What this task involves →
Extract the complete data exactly as given.

Dataset rows →
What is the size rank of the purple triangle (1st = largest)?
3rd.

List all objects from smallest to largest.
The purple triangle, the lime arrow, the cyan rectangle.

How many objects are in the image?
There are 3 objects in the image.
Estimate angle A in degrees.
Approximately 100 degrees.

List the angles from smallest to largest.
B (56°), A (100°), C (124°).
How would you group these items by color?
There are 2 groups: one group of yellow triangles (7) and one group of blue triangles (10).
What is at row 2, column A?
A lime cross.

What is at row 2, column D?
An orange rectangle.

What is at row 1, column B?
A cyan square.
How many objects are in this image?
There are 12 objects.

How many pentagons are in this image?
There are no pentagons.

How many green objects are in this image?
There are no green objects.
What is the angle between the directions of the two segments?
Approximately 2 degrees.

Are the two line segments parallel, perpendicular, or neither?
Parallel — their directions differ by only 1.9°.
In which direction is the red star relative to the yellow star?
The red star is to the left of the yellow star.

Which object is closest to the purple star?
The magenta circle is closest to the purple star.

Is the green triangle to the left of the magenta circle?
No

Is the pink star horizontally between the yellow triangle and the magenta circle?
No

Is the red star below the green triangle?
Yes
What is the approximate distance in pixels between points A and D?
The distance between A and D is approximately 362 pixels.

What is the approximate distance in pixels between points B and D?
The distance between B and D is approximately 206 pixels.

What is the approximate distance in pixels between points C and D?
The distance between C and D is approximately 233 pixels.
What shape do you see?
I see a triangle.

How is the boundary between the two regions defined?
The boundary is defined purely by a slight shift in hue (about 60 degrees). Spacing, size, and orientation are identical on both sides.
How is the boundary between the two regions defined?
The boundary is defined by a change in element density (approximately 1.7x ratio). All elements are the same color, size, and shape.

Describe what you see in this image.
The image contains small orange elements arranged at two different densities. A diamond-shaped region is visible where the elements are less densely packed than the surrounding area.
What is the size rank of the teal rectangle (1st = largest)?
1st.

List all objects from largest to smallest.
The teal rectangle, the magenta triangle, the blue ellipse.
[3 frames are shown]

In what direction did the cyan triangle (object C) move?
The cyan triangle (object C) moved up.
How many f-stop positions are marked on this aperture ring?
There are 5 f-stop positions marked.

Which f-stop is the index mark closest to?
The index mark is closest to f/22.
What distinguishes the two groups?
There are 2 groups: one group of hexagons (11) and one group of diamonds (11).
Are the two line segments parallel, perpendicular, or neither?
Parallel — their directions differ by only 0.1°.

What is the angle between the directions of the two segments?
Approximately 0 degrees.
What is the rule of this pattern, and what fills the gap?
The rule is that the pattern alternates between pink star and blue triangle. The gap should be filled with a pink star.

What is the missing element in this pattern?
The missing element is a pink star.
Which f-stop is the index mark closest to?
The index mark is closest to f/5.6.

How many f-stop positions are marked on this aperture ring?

Correct response →
What is the size rank of the purple triangle (1st = largest)?
3rd.

List all objects from smallest to largest.
The purple triangle, the lime arrow, the cyan rectangle.

How many objects are in the image?
There are 3 objects in the image.
Estimate angle A in degrees.
Approximately 100 degrees.

List the angles from smallest to largest.
B (56°), A (100°), C (124°).
How would you group these items by color?
There are 2 groups: one group of yellow triangles (7) and one group of blue triangles (10).
What is at row 2, column A?
A lime cross.

What is at row 2, column D?
An orange rectangle.

What is at row 1, column B?
A cyan square.
How many objects are in this image?
There are 12 objects.

How many pentagons are in this image?
There are no pentagons.

How many green objects are in this image?
There are no green objects.
What is the angle between the directions of the two segments?
Approximately 2 degrees.

Are the two line segments parallel, perpendicular, or neither?
Parallel — their directions differ by only 1.9°.
In which direction is the red star relative to the yellow star?
The red star is to the left of the yellow star.

Which object is closest to the purple star?
The magenta circle is closest to the purple star.

Is the green triangle to the left of the magenta circle?
No

Is the pink star horizontally between the yellow triangle and the magenta circle?
No

Is the red star below the green triangle?
Yes
What is the approximate distance in pixels between points A and D?
The distance between A and D is approximately 362 pixels.

What is the approximate distance in pixels between points B and D?
The distance between B and D is approximately 206 pixels.

What is the approximate distance in pixels between points C and D?
The distance between C and D is approximately 233 pixels.
What shape do you see?
I see a triangle.

How is the boundary between the two regions defined?
The boundary is defined purely by a slight shift in hue (about 60 degrees). Spacing, size, and orientation are identical on both sides.
How is the boundary between the two regions defined?
The boundary is defined by a change in element density (approximately 1.7x ratio). All elements are the same color, size, and shape.

Describe what you see in this image.
The image contains small orange elements arranged at two different densities. A diamond-shaped region is visible where the elements are less densely packed than the surrounding area.
What is the size rank of the teal rectangle (1st = largest)?
1st.

List all objects from largest to smallest.
The teal rectangle, the magenta triangle, the blue ellipse.
[3 frames are shown]

In what direction did the cyan triangle (object C) move?
The cyan triangle (object C) moved up.
How many f-stop positions are marked on this aperture ring?
There are 5 f-stop positions marked.

Which f-stop is the index mark closest to?
The index mark is closest to f/22.
What distinguishes the two groups?
There are 2 groups: one group of hexagons (11) and one group of diamonds (11).
Are the two line segments parallel, perpendicular, or neither?
Parallel — their directions differ by only 0.1°.

What is the angle between the directions of the two segments?
Approximately 0 degrees.
What is the rule of this pattern, and what fills the gap?
The rule is that the pattern alternates between pink star and blue triangle. The gap should be filled with a pink star.

What is the missing element in this pattern?
The missing element is a pink star.
Which f-stop is the index mark closest to?
The index mark is closest to f/5.6.

How many f-stop positions are marked on this aperture ring?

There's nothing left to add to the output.